The records below must be output exactly, without pictures.

▶ [RECORD SET]:
◆ ◆ ◆ ◆ ◆ ◆ ◆

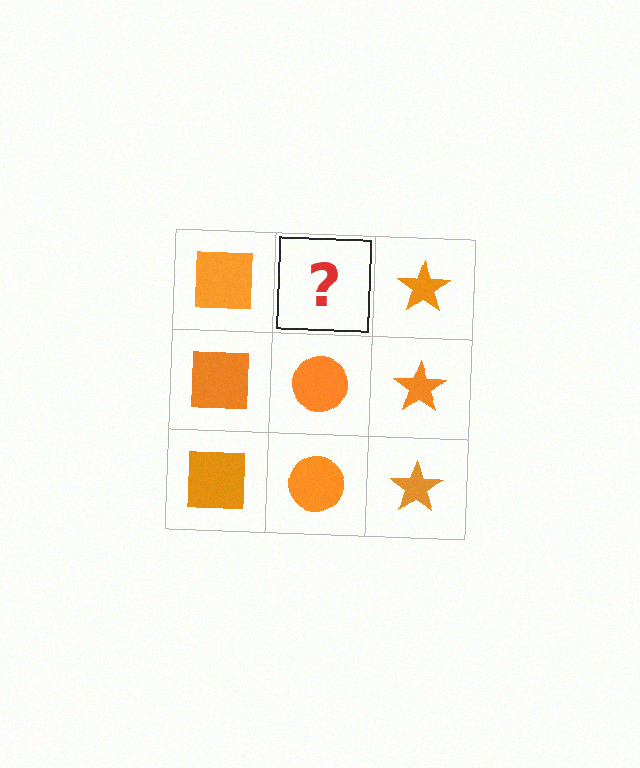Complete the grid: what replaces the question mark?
The question mark should be replaced with an orange circle.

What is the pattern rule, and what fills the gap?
The rule is that each column has a consistent shape. The gap should be filled with an orange circle.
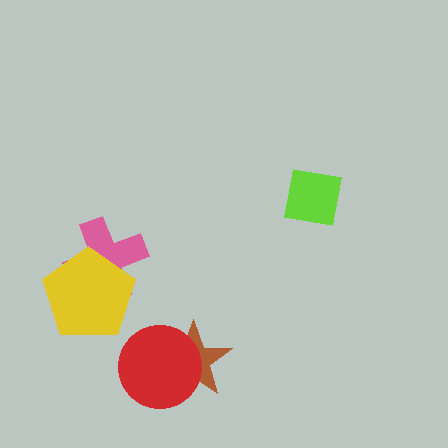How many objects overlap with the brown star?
1 object overlaps with the brown star.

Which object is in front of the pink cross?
The yellow pentagon is in front of the pink cross.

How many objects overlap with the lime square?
0 objects overlap with the lime square.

◆ ◆ ◆ ◆ ◆ ◆ ◆

▶ [REPLY TO THE TASK]:
Complete the grid: what replaces the question mark?
The question mark should be replaced with an orange circle.

What is the pattern rule, and what fills the gap?
The rule is that each column has a consistent shape. The gap should be filled with an orange circle.
How many objects overlap with the brown star?
1 object overlaps with the brown star.

Which object is in front of the pink cross?
The yellow pentagon is in front of the pink cross.

How many objects overlap with the lime square?
0 objects overlap with the lime square.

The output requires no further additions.